Print the listing below in its entirety, character for character.
— Start Recorded data —
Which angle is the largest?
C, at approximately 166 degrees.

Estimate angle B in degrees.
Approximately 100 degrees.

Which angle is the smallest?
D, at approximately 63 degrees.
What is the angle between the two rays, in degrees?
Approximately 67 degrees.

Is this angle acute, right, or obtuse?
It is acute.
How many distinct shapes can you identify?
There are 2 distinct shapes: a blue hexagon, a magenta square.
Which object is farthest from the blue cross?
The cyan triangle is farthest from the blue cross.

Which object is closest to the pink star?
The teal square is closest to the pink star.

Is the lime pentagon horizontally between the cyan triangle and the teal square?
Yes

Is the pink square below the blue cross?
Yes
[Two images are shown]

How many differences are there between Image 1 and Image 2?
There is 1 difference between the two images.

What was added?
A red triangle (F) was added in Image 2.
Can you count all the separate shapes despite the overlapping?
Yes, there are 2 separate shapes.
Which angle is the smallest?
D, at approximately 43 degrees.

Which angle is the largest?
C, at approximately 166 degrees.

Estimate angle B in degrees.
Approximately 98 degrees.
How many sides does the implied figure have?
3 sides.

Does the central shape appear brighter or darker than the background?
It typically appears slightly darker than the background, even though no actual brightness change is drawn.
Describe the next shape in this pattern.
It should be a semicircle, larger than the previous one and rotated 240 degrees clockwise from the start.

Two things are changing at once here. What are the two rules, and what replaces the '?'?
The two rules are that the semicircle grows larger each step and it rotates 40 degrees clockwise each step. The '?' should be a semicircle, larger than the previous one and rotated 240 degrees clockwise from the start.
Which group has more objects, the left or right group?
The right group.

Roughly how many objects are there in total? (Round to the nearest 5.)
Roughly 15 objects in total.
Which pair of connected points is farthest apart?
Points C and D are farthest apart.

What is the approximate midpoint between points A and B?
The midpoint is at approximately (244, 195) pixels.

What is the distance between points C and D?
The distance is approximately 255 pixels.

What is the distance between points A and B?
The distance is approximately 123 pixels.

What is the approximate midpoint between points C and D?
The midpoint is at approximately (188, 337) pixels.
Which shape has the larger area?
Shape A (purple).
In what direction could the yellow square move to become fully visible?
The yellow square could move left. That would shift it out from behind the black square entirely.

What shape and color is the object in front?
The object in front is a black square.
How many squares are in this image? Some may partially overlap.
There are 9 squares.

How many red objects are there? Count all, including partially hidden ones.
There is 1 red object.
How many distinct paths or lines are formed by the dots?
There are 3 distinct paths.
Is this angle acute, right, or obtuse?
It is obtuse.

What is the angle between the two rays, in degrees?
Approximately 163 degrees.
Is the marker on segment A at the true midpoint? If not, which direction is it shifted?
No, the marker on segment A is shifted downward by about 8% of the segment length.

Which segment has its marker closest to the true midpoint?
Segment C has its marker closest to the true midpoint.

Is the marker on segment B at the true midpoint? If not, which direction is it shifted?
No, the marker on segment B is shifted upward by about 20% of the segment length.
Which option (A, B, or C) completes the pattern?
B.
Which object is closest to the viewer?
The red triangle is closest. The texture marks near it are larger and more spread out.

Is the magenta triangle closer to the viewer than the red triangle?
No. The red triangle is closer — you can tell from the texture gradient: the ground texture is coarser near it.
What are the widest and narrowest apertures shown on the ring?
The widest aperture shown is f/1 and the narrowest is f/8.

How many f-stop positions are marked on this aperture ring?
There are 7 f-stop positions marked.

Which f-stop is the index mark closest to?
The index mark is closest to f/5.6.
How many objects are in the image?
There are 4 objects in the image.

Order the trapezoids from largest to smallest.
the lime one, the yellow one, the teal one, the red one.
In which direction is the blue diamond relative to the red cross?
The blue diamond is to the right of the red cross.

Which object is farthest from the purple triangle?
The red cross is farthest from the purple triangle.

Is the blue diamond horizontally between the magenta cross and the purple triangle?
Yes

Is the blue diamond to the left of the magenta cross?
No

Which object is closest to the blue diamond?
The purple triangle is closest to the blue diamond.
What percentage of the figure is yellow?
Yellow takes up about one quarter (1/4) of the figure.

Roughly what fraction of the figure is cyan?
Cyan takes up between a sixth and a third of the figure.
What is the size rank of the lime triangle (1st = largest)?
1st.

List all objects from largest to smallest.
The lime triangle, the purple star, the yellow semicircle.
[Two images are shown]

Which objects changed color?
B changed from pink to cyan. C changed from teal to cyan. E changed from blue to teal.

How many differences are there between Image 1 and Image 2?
— End Recorded data —
Complete answer
Which angle is the largest?
C, at approximately 166 degrees.

Estimate angle B in degrees.
Approximately 100 degrees.

Which angle is the smallest?
D, at approximately 63 degrees.
What is the angle between the two rays, in degrees?
Approximately 67 degrees.

Is this angle acute, right, or obtuse?
It is acute.
How many distinct shapes can you identify?
There are 2 distinct shapes: a blue hexagon, a magenta square.
Which object is farthest from the blue cross?
The cyan triangle is farthest from the blue cross.

Which object is closest to the pink star?
The teal square is closest to the pink star.

Is the lime pentagon horizontally between the cyan triangle and the teal square?
Yes

Is the pink square below the blue cross?
Yes
[Two images are shown]

How many differences are there between Image 1 and Image 2?
There is 1 difference between the two images.

What was added?
A red triangle (F) was added in Image 2.
Can you count all the separate shapes despite the overlapping?
Yes, there are 2 separate shapes.
Which angle is the smallest?
D, at approximately 43 degrees.

Which angle is the largest?
C, at approximately 166 degrees.

Estimate angle B in degrees.
Approximately 98 degrees.
How many sides does the implied figure have?
3 sides.

Does the central shape appear brighter or darker than the background?
It typically appears slightly darker than the background, even though no actual brightness change is drawn.
Describe the next shape in this pattern.
It should be a semicircle, larger than the previous one and rotated 240 degrees clockwise from the start.

Two things are changing at once here. What are the two rules, and what replaces the '?'?
The two rules are that the semicircle grows larger each step and it rotates 40 degrees clockwise each step. The '?' should be a semicircle, larger than the previous one and rotated 240 degrees clockwise from the start.
Which group has more objects, the left or right group?
The right group.

Roughly how many objects are there in total? (Round to the nearest 5.)
Roughly 15 objects in total.
Which pair of connected points is farthest apart?
Points C and D are farthest apart.

What is the approximate midpoint between points A and B?
The midpoint is at approximately (244, 195) pixels.

What is the distance between points C and D?
The distance is approximately 255 pixels.

What is the distance between points A and B?
The distance is approximately 123 pixels.

What is the approximate midpoint between points C and D?
The midpoint is at approximately (188, 337) pixels.
Which shape has the larger area?
Shape A (purple).
In what direction could the yellow square move to become fully visible?
The yellow square could move left. That would shift it out from behind the black square entirely.

What shape and color is the object in front?
The object in front is a black square.
How many squares are in this image? Some may partially overlap.
There are 9 squares.

How many red objects are there? Count all, including partially hidden ones.
There is 1 red object.
How many distinct paths or lines are formed by the dots?
There are 3 distinct paths.
Is this angle acute, right, or obtuse?
It is obtuse.

What is the angle between the two rays, in degrees?
Approximately 163 degrees.
Is the marker on segment A at the true midpoint? If not, which direction is it shifted?
No, the marker on segment A is shifted downward by about 8% of the segment length.

Which segment has its marker closest to the true midpoint?
Segment C has its marker closest to the true midpoint.

Is the marker on segment B at the true midpoint? If not, which direction is it shifted?
No, the marker on segment B is shifted upward by about 20% of the segment length.
Which option (A, B, or C) completes the pattern?
B.
Which object is closest to the viewer?
The red triangle is closest. The texture marks near it are larger and more spread out.

Is the magenta triangle closer to the viewer than the red triangle?
No. The red triangle is closer — you can tell from the texture gradient: the ground texture is coarser near it.
What are the widest and narrowest apertures shown on the ring?
The widest aperture shown is f/1 and the narrowest is f/8.

How many f-stop positions are marked on this aperture ring?
There are 7 f-stop positions marked.

Which f-stop is the index mark closest to?
The index mark is closest to f/5.6.
How many objects are in the image?
There are 4 objects in the image.

Order the trapezoids from largest to smallest.
the lime one, the yellow one, the teal one, the red one.
In which direction is the blue diamond relative to the red cross?
The blue diamond is to the right of the red cross.

Which object is farthest from the purple triangle?
The red cross is farthest from the purple triangle.

Is the blue diamond horizontally between the magenta cross and the purple triangle?
Yes

Is the blue diamond to the left of the magenta cross?
No

Which object is closest to the blue diamond?
The purple triangle is closest to the blue diamond.
What percentage of the figure is yellow?
Yellow takes up about one quarter (1/4) of the figure.

Roughly what fraction of the figure is cyan?
Cyan takes up between a sixth and a third of the figure.
What is the size rank of the lime triangle (1st = largest)?
1st.

List all objects from largest to smallest.
The lime triangle, the purple star, the yellow semicircle.
[Two images are shown]

Which objects changed color?
B changed from pink to cyan. C changed from teal to cyan. E changed from blue to teal.

How many differences are there between Image 1 and Image 2?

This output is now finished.